*Records shown:*

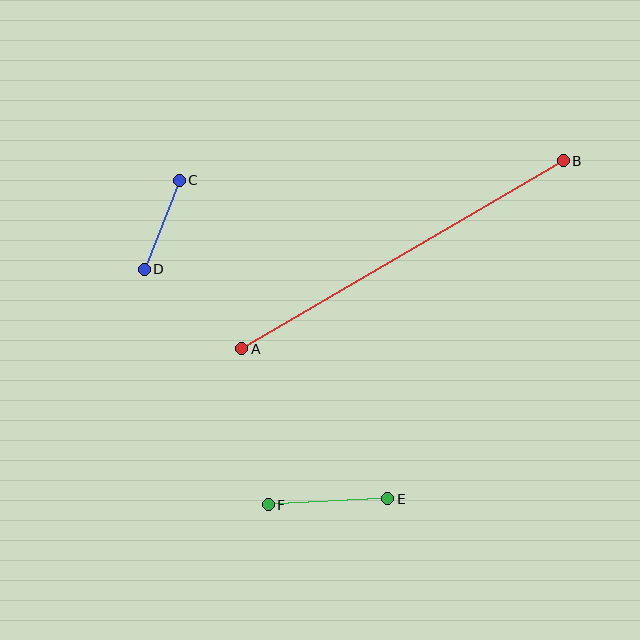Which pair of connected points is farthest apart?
Points A and B are farthest apart.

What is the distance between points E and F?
The distance is approximately 120 pixels.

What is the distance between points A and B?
The distance is approximately 373 pixels.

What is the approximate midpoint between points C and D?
The midpoint is at approximately (162, 225) pixels.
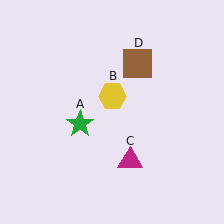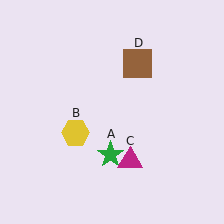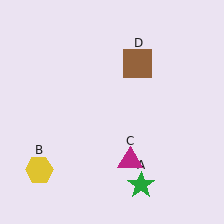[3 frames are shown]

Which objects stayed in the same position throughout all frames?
Magenta triangle (object C) and brown square (object D) remained stationary.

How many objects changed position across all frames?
2 objects changed position: green star (object A), yellow hexagon (object B).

*Aim of the task:*
Without the pictures, reproduce every line of the records above exactly.

*Exercise output:*
Which pair of connected points is farthest apart?
Points A and B are farthest apart.

What is the distance between points E and F?
The distance is approximately 120 pixels.

What is the distance between points A and B?
The distance is approximately 373 pixels.

What is the approximate midpoint between points C and D?
The midpoint is at approximately (162, 225) pixels.
[3 frames are shown]

Which objects stayed in the same position throughout all frames?
Magenta triangle (object C) and brown square (object D) remained stationary.

How many objects changed position across all frames?
2 objects changed position: green star (object A), yellow hexagon (object B).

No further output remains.